Return only the stretch of the material below that begins with the line containing "What is the distance between points E and F?" and ends with the line containing "What is the approximate midpoint between points C", exactly; both of those lines belong to it.

--- INFORMATION PROVIDED ---

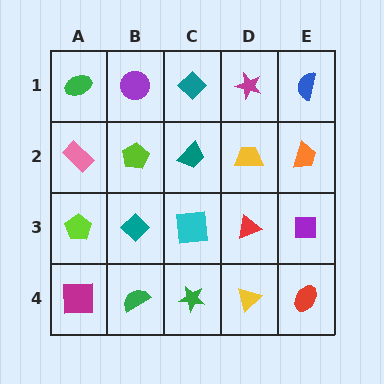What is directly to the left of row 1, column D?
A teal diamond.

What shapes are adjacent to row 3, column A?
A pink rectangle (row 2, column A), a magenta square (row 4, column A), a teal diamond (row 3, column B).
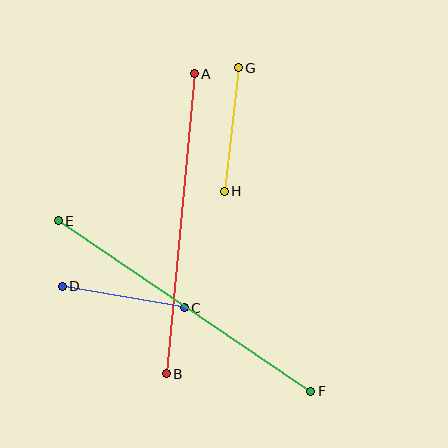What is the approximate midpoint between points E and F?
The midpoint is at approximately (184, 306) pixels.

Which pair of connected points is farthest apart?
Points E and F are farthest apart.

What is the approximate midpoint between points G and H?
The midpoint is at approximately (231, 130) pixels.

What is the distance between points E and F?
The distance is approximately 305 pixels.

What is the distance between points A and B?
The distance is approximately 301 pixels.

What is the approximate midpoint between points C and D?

---
--- INFORMATION PROVIDED ---

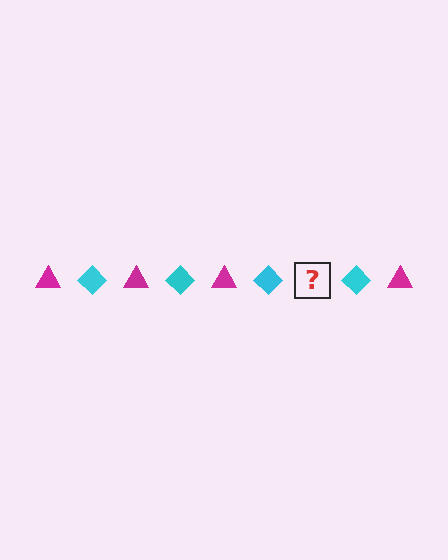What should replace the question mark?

---

### WRITTEN SOLUTION
What is the distance between points E and F?
The distance is approximately 305 pixels.

What is the distance between points A and B?
The distance is approximately 301 pixels.

What is the approximate midpoint between points C and D?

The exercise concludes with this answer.